== Recorded information ==
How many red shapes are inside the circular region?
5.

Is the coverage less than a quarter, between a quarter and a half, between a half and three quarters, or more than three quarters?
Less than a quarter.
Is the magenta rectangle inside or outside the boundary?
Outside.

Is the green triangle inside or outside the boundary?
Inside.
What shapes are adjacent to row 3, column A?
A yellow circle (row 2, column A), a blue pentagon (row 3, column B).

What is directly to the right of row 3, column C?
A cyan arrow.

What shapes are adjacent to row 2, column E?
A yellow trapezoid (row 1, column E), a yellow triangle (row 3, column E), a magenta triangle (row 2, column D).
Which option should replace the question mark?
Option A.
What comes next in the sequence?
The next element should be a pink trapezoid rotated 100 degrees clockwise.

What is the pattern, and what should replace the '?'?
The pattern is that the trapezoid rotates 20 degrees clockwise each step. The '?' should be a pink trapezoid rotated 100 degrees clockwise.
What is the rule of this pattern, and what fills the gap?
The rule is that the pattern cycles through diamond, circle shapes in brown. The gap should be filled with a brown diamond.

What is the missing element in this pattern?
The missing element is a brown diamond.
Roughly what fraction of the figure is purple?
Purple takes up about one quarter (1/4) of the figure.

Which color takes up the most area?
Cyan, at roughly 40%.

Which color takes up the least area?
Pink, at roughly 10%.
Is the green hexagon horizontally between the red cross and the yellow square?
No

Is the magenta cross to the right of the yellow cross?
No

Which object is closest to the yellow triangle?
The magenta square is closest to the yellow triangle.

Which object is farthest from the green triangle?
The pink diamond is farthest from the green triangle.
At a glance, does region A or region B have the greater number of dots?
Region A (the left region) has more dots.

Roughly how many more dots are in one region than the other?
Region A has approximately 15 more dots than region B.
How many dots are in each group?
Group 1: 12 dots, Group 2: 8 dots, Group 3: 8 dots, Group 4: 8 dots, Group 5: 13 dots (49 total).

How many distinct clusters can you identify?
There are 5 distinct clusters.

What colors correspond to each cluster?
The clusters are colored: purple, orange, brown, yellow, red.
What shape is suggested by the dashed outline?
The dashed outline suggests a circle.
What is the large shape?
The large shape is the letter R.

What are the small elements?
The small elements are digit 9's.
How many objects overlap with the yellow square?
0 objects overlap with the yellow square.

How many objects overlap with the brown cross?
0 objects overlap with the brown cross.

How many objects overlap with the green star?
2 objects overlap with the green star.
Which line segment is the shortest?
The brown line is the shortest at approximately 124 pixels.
===
Task directions: With the line containing "Roughly how many" as the first and the last line of the records as the final one, print exactly the lines in that span.

Solution to this problem:
Roughly how many more dots are in one region than the other?
Region A has approximately 15 more dots than region B.
How many dots are in each group?
Group 1: 12 dots, Group 2: 8 dots, Group 3: 8 dots, Group 4: 8 dots, Group 5: 13 dots (49 total).

How many distinct clusters can you identify?
There are 5 distinct clusters.

What colors correspond to each cluster?
The clusters are colored: purple, orange, brown, yellow, red.
What shape is suggested by the dashed outline?
The dashed outline suggests a circle.
What is the large shape?
The large shape is the letter R.

What are the small elements?
The small elements are digit 9's.
How many objects overlap with the yellow square?
0 objects overlap with the yellow square.

How many objects overlap with the brown cross?
0 objects overlap with the brown cross.

How many objects overlap with the green star?
2 objects overlap with the green star.
Which line segment is the shortest?
The brown line is the shortest at approximately 124 pixels.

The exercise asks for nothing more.